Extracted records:
+++++

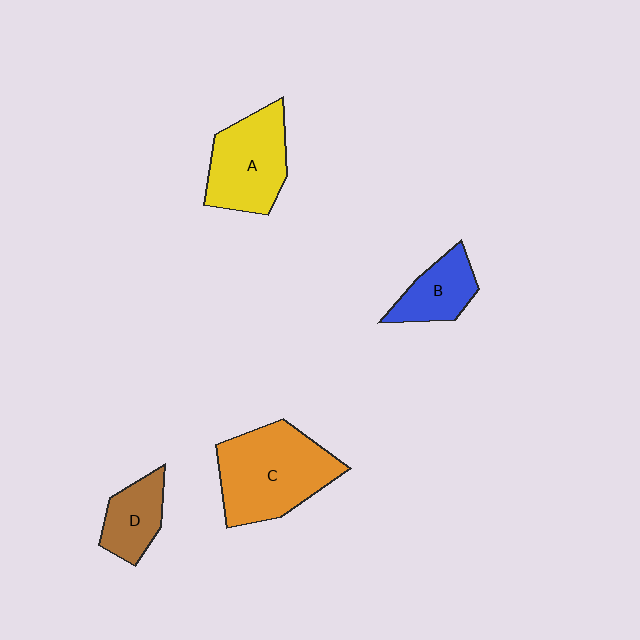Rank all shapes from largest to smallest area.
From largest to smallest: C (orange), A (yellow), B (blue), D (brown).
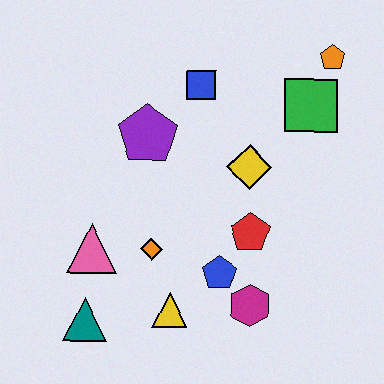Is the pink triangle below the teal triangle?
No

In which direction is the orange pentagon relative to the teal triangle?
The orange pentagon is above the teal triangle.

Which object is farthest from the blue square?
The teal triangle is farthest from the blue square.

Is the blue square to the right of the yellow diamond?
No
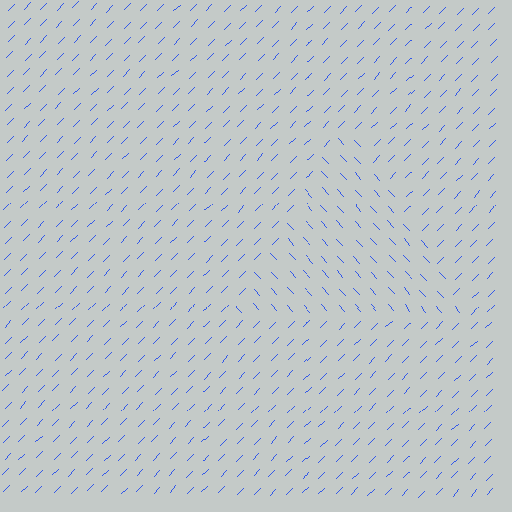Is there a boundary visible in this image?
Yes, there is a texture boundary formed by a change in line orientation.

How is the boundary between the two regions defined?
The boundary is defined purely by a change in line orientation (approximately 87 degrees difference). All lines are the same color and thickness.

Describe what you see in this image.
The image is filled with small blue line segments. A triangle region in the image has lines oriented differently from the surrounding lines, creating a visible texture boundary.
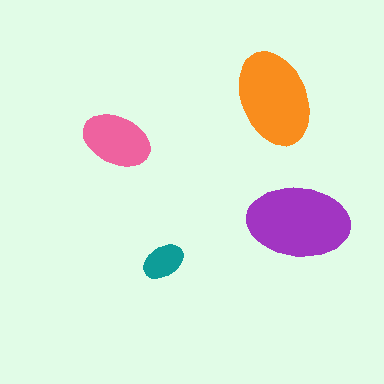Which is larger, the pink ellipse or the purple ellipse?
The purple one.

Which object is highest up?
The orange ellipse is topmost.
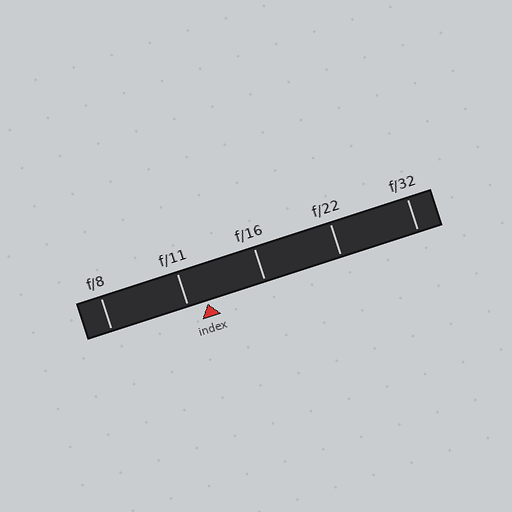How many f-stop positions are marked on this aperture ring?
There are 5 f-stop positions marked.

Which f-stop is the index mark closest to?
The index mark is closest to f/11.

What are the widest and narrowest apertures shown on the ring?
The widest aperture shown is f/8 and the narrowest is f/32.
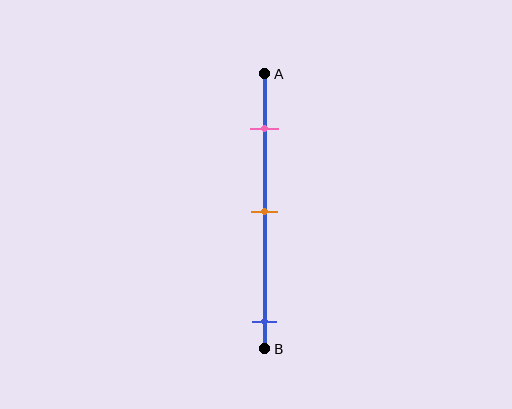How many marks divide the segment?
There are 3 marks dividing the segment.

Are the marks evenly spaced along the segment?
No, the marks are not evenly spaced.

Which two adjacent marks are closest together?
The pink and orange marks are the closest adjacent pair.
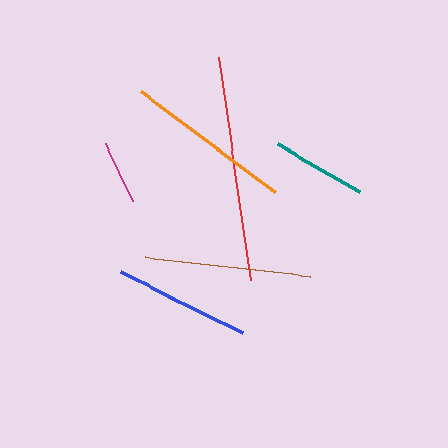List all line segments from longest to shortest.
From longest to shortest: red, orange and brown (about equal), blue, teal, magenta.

+++++

> [EXERCISE PROMPT]: All entries must be written out again exactly as given, with no pictures in the copy.

> [WRITTEN REPLY]:
Rank all shapes from largest to smallest area.
From largest to smallest: C (orange), A (yellow), B (blue), D (brown).
Is the pink triangle below the teal triangle?
No

In which direction is the orange pentagon relative to the teal triangle?
The orange pentagon is above the teal triangle.

Which object is farthest from the blue square?
The teal triangle is farthest from the blue square.

Is the blue square to the right of the yellow diamond?
No
Is there a boundary visible in this image?
Yes, there is a texture boundary formed by a change in line orientation.

How is the boundary between the two regions defined?
The boundary is defined purely by a change in line orientation (approximately 87 degrees difference). All lines are the same color and thickness.

Describe what you see in this image.
The image is filled with small blue line segments. A triangle region in the image has lines oriented differently from the surrounding lines, creating a visible texture boundary.
Which is larger, the pink ellipse or the purple ellipse?
The purple one.

Which object is highest up?
The orange ellipse is topmost.
How many f-stop positions are marked on this aperture ring?
There are 5 f-stop positions marked.

Which f-stop is the index mark closest to?
The index mark is closest to f/11.

What are the widest and narrowest apertures shown on the ring?
The widest aperture shown is f/8 and the narrowest is f/32.
How many marks divide the segment?
There are 3 marks dividing the segment.

Are the marks evenly spaced along the segment?
No, the marks are not evenly spaced.

Which two adjacent marks are closest together?
The pink and orange marks are the closest adjacent pair.
List all line segments from longest to shortest.
From longest to shortest: red, orange and brown (about equal), blue, teal, magenta.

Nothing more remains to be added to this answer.